[Shape perception records]

───

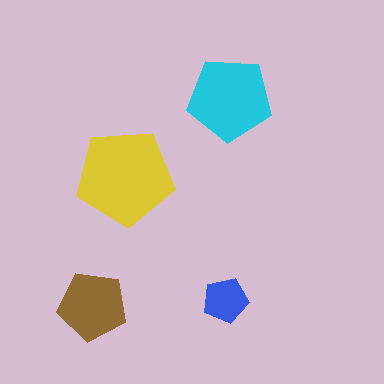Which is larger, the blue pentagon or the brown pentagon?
The brown one.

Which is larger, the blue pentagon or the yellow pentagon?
The yellow one.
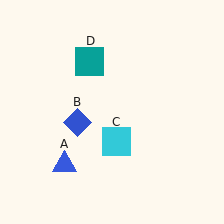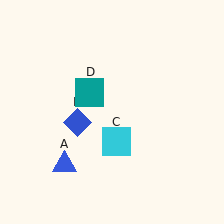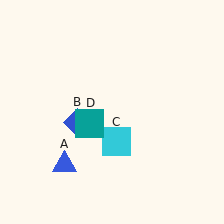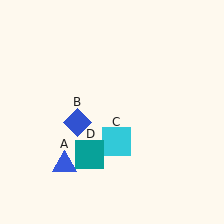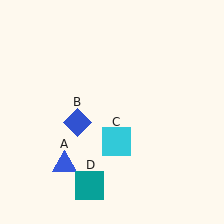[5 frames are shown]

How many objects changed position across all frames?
1 object changed position: teal square (object D).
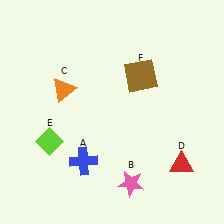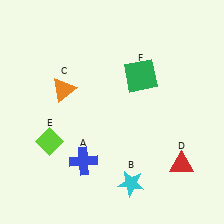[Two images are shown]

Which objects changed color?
B changed from pink to cyan. F changed from brown to green.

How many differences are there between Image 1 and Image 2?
There are 2 differences between the two images.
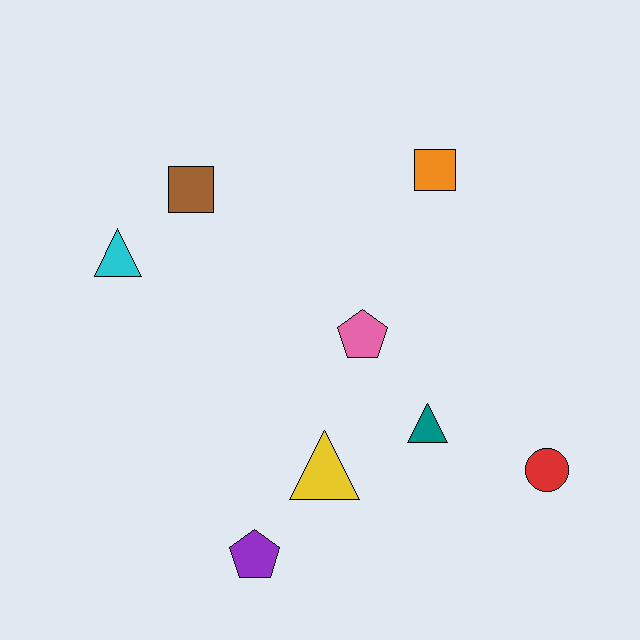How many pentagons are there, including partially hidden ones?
There are 2 pentagons.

───

Directions for this task:
Leave out the pictures, and extract exactly the lines from the one with "How many objects" through the end of the records, both ends included.

Expected answer:
How many objects changed position across all frames?
1 object changed position: teal square (object D).
[Two images are shown]

Which objects changed color?
B changed from pink to cyan. F changed from brown to green.

How many differences are there between Image 1 and Image 2?
There are 2 differences between the two images.
How many pentagons are there, including partially hidden ones?
There are 2 pentagons.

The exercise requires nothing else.